▶ **YOUR OBJECTIVE**: Find the line containing "Roughly how many". Reproduce it and every line after it up to the end of the records, exactly as written.

▶ **RECORDS TO USE**:
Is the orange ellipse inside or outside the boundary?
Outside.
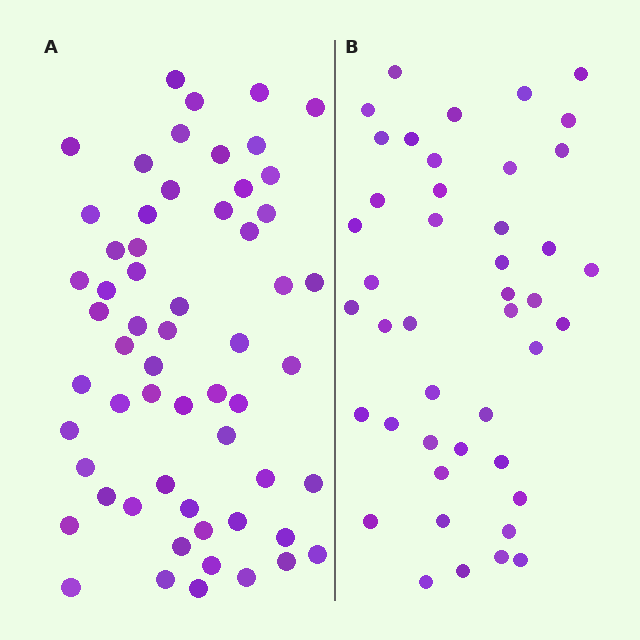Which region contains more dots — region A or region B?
Region A (the left region) has more dots.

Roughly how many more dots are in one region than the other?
Region A has approximately 15 more dots than region B.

▶ **EXPECTED ANSWER**:
Roughly how many more dots are in one region than the other?
Region A has approximately 15 more dots than region B.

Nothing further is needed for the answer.